**Challenge**
Drop all pictures and repeat exactly the lines from the line holding "[Two images are shown]" through the end of the records.

— Begin Materials provided —

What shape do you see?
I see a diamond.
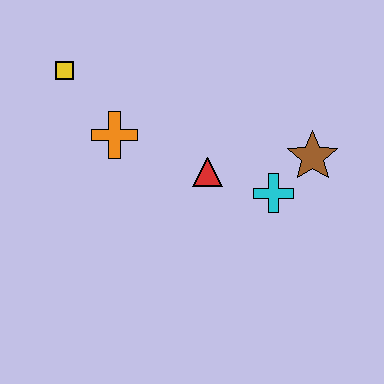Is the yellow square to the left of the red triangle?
Yes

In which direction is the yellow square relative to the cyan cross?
The yellow square is to the left of the cyan cross.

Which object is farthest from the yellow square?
The brown star is farthest from the yellow square.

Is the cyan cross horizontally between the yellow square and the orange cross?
No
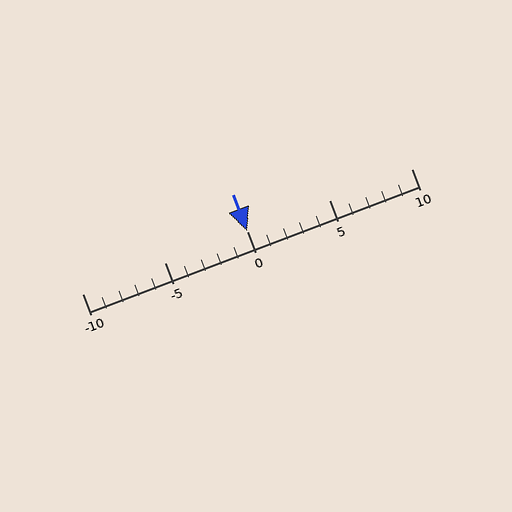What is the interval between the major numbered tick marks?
The major tick marks are spaced 5 units apart.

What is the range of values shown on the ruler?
The ruler shows values from -10 to 10.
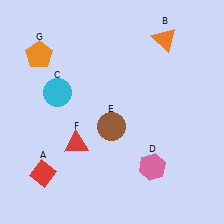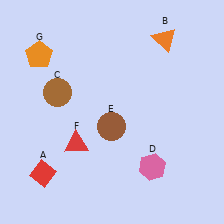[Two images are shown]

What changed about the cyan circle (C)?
In Image 1, C is cyan. In Image 2, it changed to brown.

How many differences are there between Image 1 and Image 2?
There is 1 difference between the two images.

— End Materials provided —

**Result of the exercise**
[Two images are shown]

What changed about the cyan circle (C)?
In Image 1, C is cyan. In Image 2, it changed to brown.

How many differences are there between Image 1 and Image 2?
There is 1 difference between the two images.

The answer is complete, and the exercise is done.